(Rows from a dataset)
Start

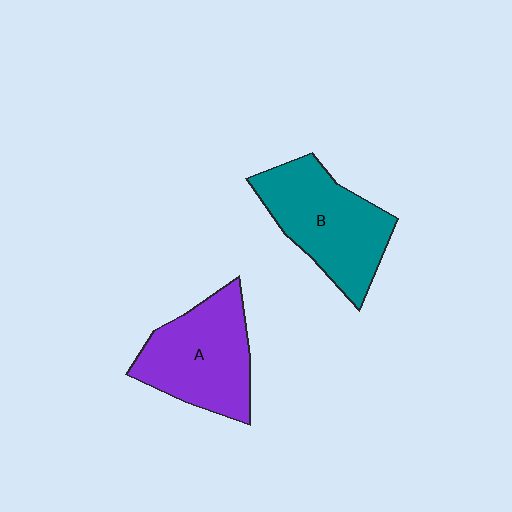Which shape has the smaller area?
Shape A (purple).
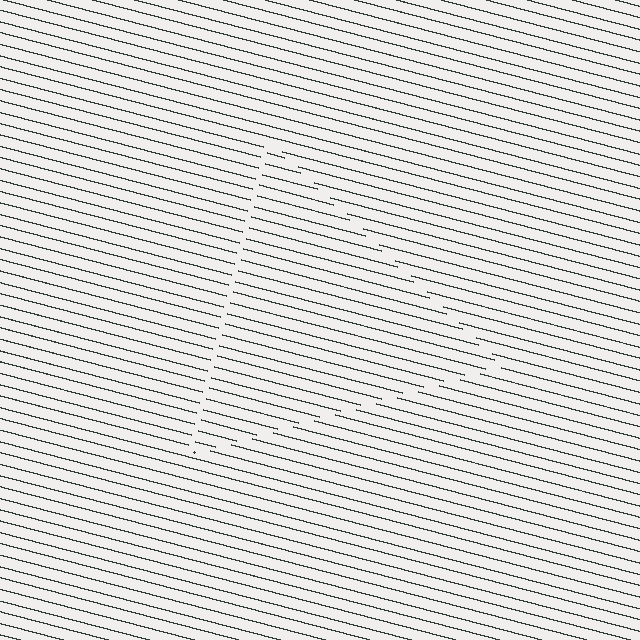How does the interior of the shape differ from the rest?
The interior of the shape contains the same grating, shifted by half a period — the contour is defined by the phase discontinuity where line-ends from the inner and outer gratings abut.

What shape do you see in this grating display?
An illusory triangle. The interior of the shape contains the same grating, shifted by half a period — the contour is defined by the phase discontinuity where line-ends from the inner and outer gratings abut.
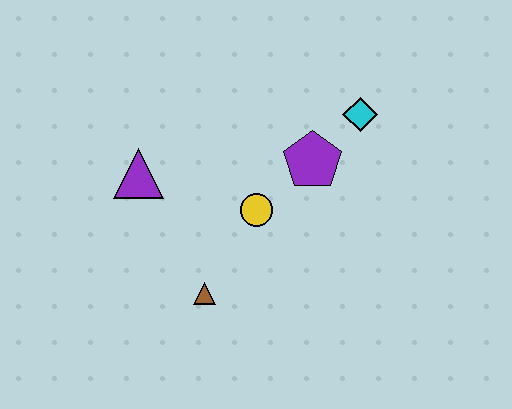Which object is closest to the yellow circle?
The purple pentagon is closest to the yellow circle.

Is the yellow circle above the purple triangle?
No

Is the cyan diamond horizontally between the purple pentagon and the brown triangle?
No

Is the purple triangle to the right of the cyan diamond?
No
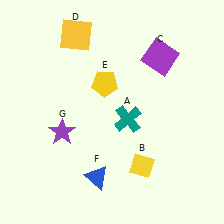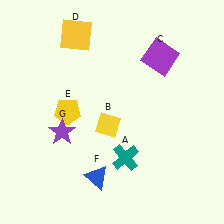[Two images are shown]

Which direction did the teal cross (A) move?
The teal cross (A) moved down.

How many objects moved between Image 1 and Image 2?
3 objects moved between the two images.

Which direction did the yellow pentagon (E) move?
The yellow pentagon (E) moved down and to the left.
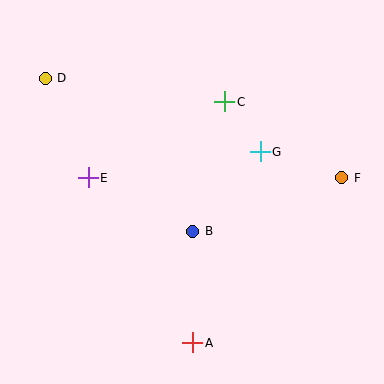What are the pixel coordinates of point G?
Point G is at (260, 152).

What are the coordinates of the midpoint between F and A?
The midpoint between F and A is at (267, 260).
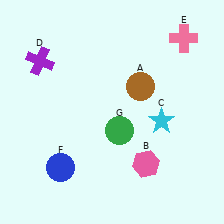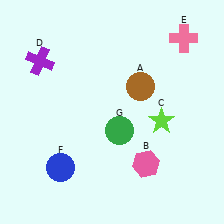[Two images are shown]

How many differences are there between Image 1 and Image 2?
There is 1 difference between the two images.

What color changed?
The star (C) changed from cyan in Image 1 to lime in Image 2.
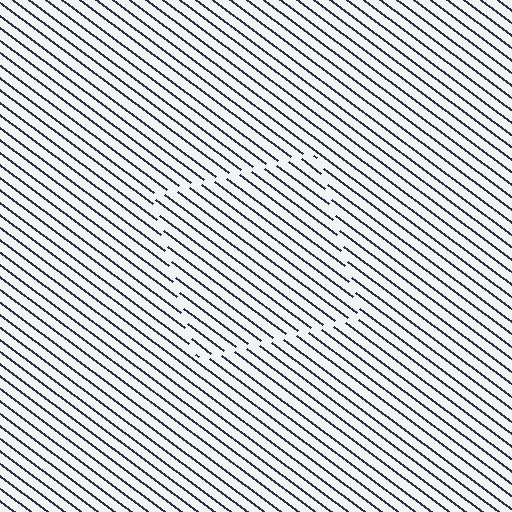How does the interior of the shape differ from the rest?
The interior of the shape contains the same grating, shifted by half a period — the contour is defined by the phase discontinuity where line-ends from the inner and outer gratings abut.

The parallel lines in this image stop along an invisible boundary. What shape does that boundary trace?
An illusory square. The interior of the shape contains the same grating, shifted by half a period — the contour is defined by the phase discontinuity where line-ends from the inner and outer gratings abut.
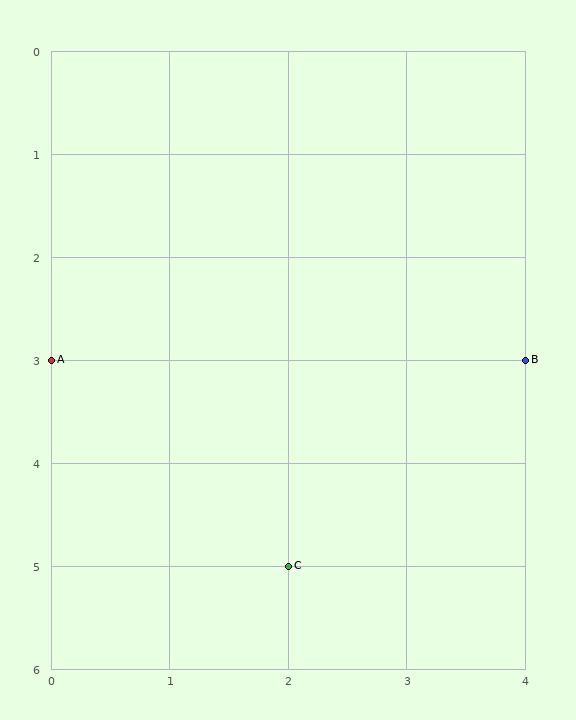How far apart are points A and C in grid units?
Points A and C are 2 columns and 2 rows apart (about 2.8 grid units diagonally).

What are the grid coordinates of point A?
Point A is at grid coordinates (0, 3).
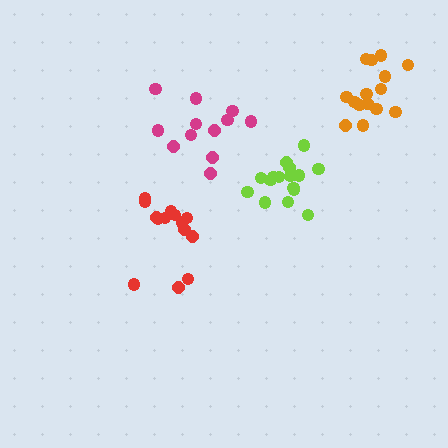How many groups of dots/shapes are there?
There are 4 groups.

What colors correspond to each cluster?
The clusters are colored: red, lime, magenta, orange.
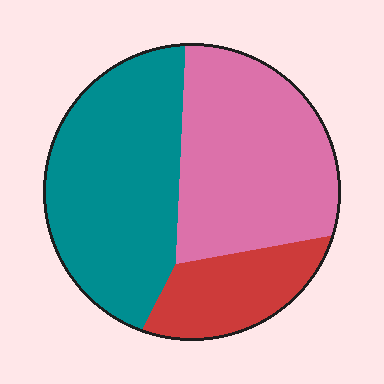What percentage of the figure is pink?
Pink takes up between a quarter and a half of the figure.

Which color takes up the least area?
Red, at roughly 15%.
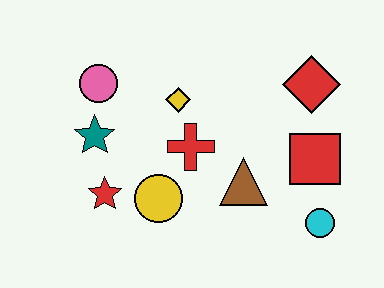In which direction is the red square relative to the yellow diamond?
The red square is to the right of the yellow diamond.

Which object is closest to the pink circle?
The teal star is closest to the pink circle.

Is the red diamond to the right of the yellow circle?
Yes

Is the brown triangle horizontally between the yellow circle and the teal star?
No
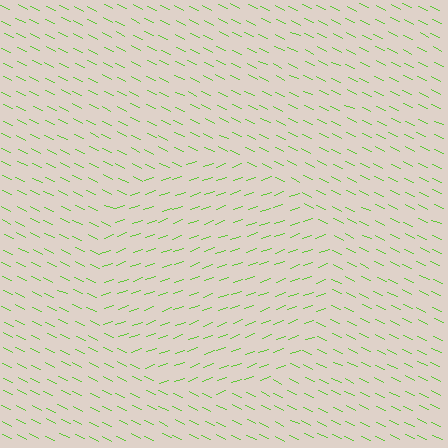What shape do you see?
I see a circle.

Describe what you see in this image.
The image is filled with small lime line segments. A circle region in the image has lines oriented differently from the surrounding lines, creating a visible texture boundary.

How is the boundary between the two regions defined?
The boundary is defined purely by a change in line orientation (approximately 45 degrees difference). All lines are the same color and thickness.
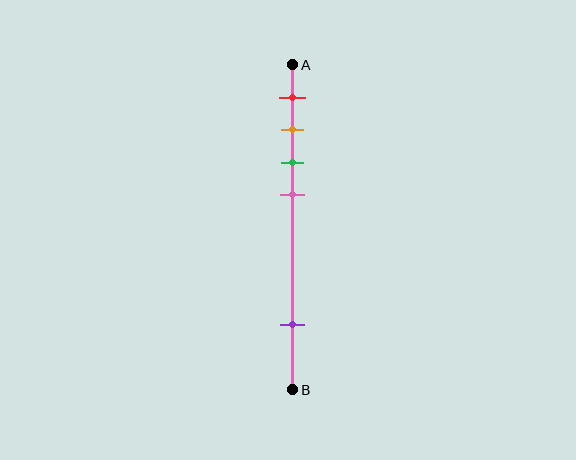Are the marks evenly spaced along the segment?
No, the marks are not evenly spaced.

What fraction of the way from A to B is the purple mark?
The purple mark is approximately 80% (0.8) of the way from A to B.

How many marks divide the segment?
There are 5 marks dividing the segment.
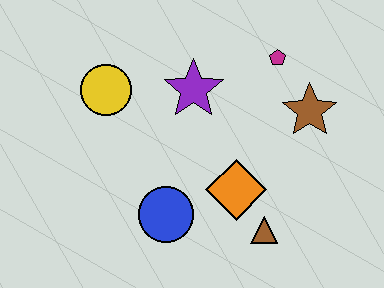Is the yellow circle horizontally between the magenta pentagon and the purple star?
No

End

▶ Given task: Repeat the entries exactly and keep the pictures out of the copy.

▶ Finished answer:
Which shape has the smaller area?
Shape A (purple).
How does the interior of the shape differ from the rest?
The interior of the shape contains the same grating, shifted by half a period — the contour is defined by the phase discontinuity where line-ends from the inner and outer gratings abut.

What shape do you see in this grating display?
An illusory triangle. The interior of the shape contains the same grating, shifted by half a period — the contour is defined by the phase discontinuity where line-ends from the inner and outer gratings abut.
Which object is closest to the yellow circle?
The purple pentagon is closest to the yellow circle.

Is the yellow circle above the purple triangle?
No

Is the cyan diamond horizontally between the purple pentagon and the brown triangle?
No

Is the purple triangle to the right of the cyan diamond?
No
[Two images are shown]

Which direction did the teal cross (A) move?
The teal cross (A) moved down.

How many objects moved between Image 1 and Image 2?
3 objects moved between the two images.

Which direction did the yellow pentagon (E) move?
The yellow pentagon (E) moved down and to the left.
What are the pixel coordinates of point G?
Point G is at (260, 152).

What are the coordinates of the midpoint between F and A?
The midpoint between F and A is at (267, 260).
[Two images are shown]

How many differences are there between Image 1 and Image 2?
There is 1 difference between the two images.

What color changed?
The star (C) changed from cyan in Image 1 to lime in Image 2.
How does the interior of the shape differ from the rest?
The interior of the shape contains the same grating, shifted by half a period — the contour is defined by the phase discontinuity where line-ends from the inner and outer gratings abut.

The parallel lines in this image stop along an invisible boundary. What shape does that boundary trace?
An illusory square. The interior of the shape contains the same grating, shifted by half a period — the contour is defined by the phase discontinuity where line-ends from the inner and outer gratings abut.
How far apart are points A and C in grid units?
Points A and C are 2 columns and 2 rows apart (about 2.8 grid units diagonally).

What are the grid coordinates of point A?
Point A is at grid coordinates (0, 3).
How many groups of dots/shapes are there?
There are 4 groups.

What colors correspond to each cluster?
The clusters are colored: red, lime, magenta, orange.
What percentage of the figure is pink?
Pink takes up between a quarter and a half of the figure.

Which color takes up the least area?
Red, at roughly 15%.
In which direction is the red square relative to the yellow diamond?
The red square is to the right of the yellow diamond.

Which object is closest to the pink circle?
The teal star is closest to the pink circle.

Is the red diamond to the right of the yellow circle?
Yes

Is the brown triangle horizontally between the yellow circle and the teal star?
No
What shape do you see?
I see a circle.

Describe what you see in this image.
The image is filled with small lime line segments. A circle region in the image has lines oriented differently from the surrounding lines, creating a visible texture boundary.

How is the boundary between the two regions defined?
The boundary is defined purely by a change in line orientation (approximately 45 degrees difference). All lines are the same color and thickness.
Are the marks evenly spaced along the segment?
No, the marks are not evenly spaced.

What fraction of the way from A to B is the purple mark?
The purple mark is approximately 80% (0.8) of the way from A to B.

How many marks divide the segment?
There are 5 marks dividing the segment.
Is the yellow circle horizontally between the magenta pentagon and the purple star?
No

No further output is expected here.